* [Supplied material]:
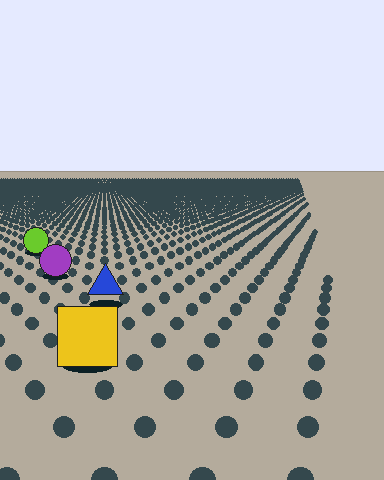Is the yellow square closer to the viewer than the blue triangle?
Yes. The yellow square is closer — you can tell from the texture gradient: the ground texture is coarser near it.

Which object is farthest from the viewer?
The lime circle is farthest from the viewer. It appears smaller and the ground texture around it is denser.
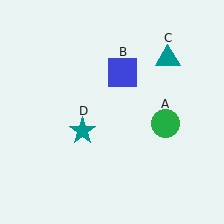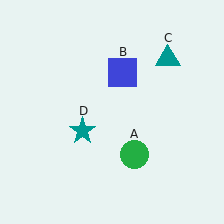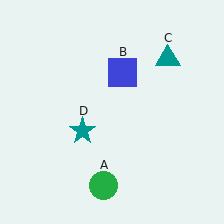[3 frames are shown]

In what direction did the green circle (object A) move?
The green circle (object A) moved down and to the left.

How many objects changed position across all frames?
1 object changed position: green circle (object A).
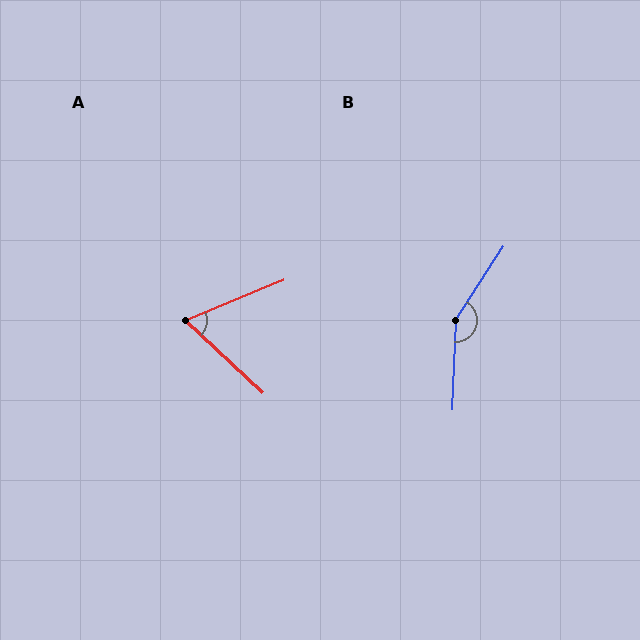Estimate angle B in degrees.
Approximately 149 degrees.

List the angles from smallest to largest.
A (65°), B (149°).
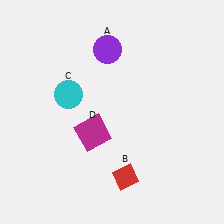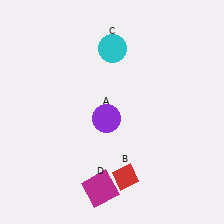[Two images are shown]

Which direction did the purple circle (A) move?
The purple circle (A) moved down.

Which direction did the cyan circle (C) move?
The cyan circle (C) moved up and to the right.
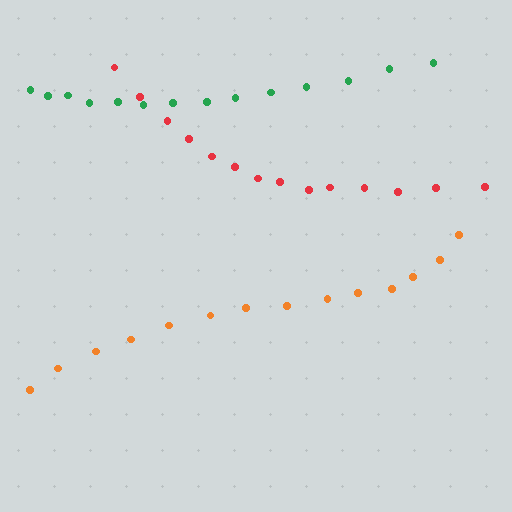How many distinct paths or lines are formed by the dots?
There are 3 distinct paths.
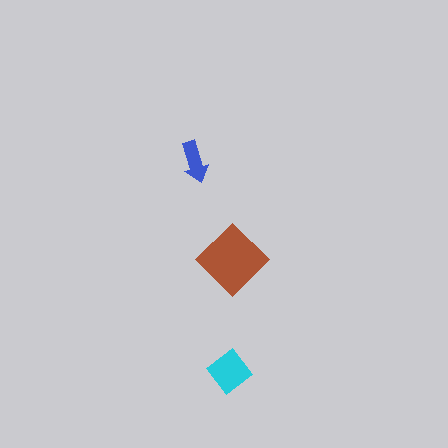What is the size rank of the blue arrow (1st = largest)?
3rd.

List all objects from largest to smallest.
The brown diamond, the cyan diamond, the blue arrow.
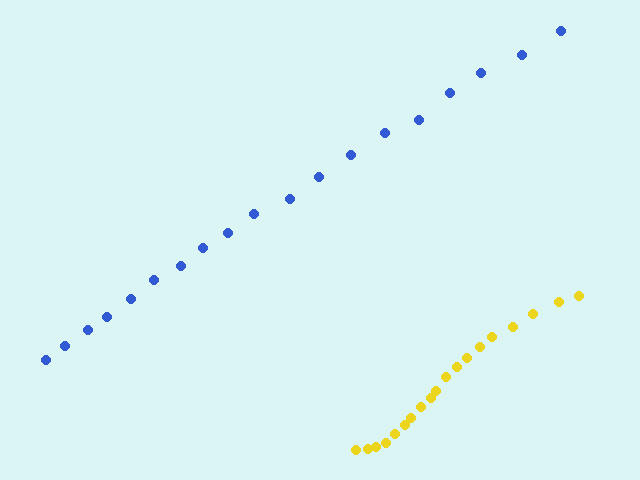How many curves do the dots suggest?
There are 2 distinct paths.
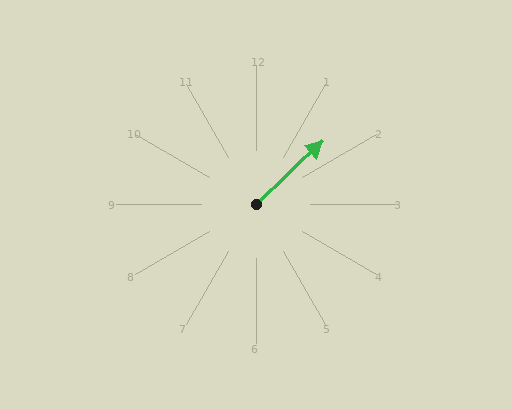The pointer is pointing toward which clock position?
Roughly 2 o'clock.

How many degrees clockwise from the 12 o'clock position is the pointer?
Approximately 46 degrees.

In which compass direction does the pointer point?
Northeast.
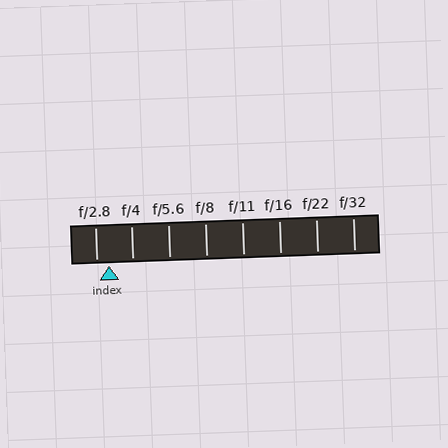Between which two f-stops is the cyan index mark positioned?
The index mark is between f/2.8 and f/4.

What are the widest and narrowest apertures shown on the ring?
The widest aperture shown is f/2.8 and the narrowest is f/32.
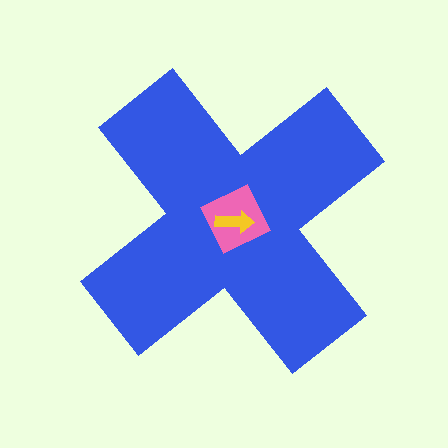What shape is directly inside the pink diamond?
The yellow arrow.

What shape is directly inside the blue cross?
The pink diamond.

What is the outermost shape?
The blue cross.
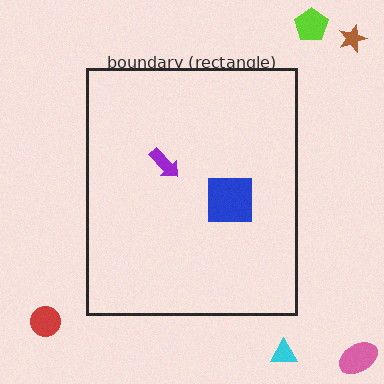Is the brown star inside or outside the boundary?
Outside.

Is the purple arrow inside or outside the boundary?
Inside.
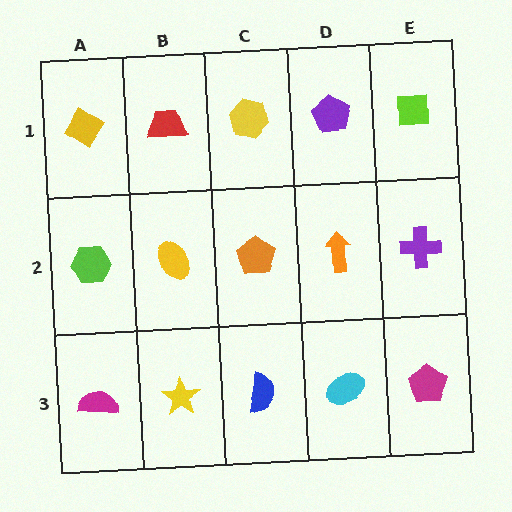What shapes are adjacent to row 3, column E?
A purple cross (row 2, column E), a cyan ellipse (row 3, column D).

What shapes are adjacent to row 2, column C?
A yellow hexagon (row 1, column C), a blue semicircle (row 3, column C), a yellow ellipse (row 2, column B), an orange arrow (row 2, column D).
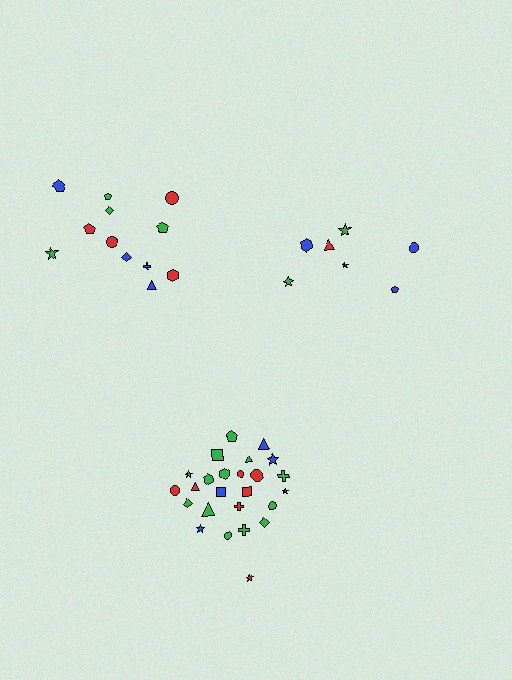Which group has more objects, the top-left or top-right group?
The top-left group.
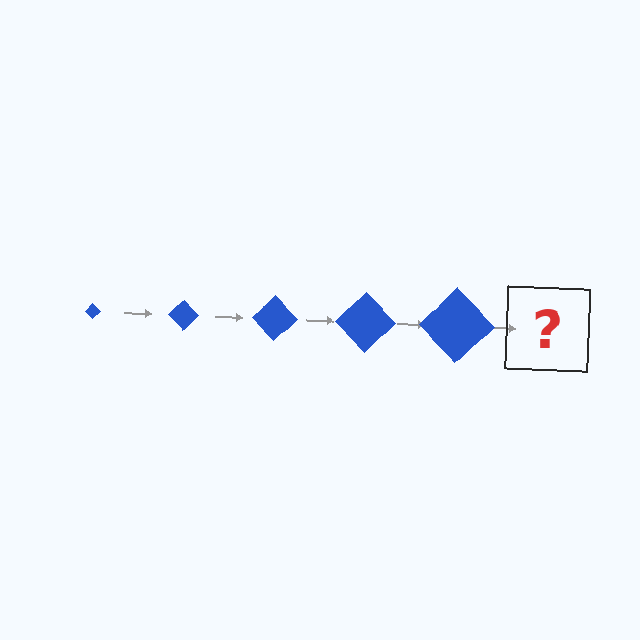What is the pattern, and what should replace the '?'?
The pattern is that the diamond gets progressively larger each step. The '?' should be a blue diamond, larger than the previous one.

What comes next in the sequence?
The next element should be a blue diamond, larger than the previous one.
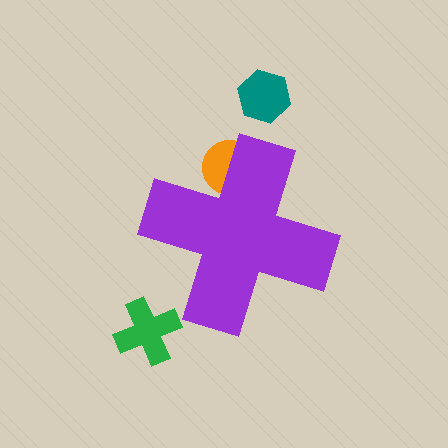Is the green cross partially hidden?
No, the green cross is fully visible.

* [Task]:
Leave the images out and output the remaining material exactly as it stands.

* [Expected answer]:
Is the yellow square closer to the viewer than the blue triangle?
Yes. The yellow square is closer — you can tell from the texture gradient: the ground texture is coarser near it.

Which object is farthest from the viewer?
The lime circle is farthest from the viewer. It appears smaller and the ground texture around it is denser.
[3 frames are shown]

In what direction did the green circle (object A) move?
The green circle (object A) moved down and to the left.

How many objects changed position across all frames?
1 object changed position: green circle (object A).
Estimate angle B in degrees.
Approximately 149 degrees.

List the angles from smallest to largest.
A (65°), B (149°).
[Two images are shown]

Which direction did the purple circle (A) move?
The purple circle (A) moved down.

Which direction did the cyan circle (C) move?
The cyan circle (C) moved up and to the right.
How many distinct paths or lines are formed by the dots?
There are 3 distinct paths.
What is the size rank of the blue arrow (1st = largest)?
3rd.

List all objects from largest to smallest.
The brown diamond, the cyan diamond, the blue arrow.
How many curves do the dots suggest?
There are 2 distinct paths.
The pointer is pointing toward which clock position?
Roughly 2 o'clock.

How many degrees clockwise from the 12 o'clock position is the pointer?
Approximately 46 degrees.

In which compass direction does the pointer point?
Northeast.
Between which two f-stops is the cyan index mark positioned?
The index mark is between f/2.8 and f/4.

What are the widest and narrowest apertures shown on the ring?
The widest aperture shown is f/2.8 and the narrowest is f/32.
What shape is directly inside the pink diamond?
The yellow arrow.

What shape is directly inside the blue cross?
The pink diamond.

What is the outermost shape?
The blue cross.
Is the brown star inside or outside the boundary?
Outside.

Is the purple arrow inside or outside the boundary?
Inside.
What shapes are adjacent to row 3, column E?
A purple cross (row 2, column E), a cyan ellipse (row 3, column D).

What shapes are adjacent to row 2, column C?
A yellow hexagon (row 1, column C), a blue semicircle (row 3, column C), a yellow ellipse (row 2, column B), an orange arrow (row 2, column D).
Which group has more objects, the top-left or top-right group?
The top-left group.
What is the pattern, and what should replace the '?'?
The pattern is that the diamond gets progressively larger each step. The '?' should be a blue diamond, larger than the previous one.

What comes next in the sequence?
The next element should be a blue diamond, larger than the previous one.
Is the green cross partially hidden?
No, the green cross is fully visible.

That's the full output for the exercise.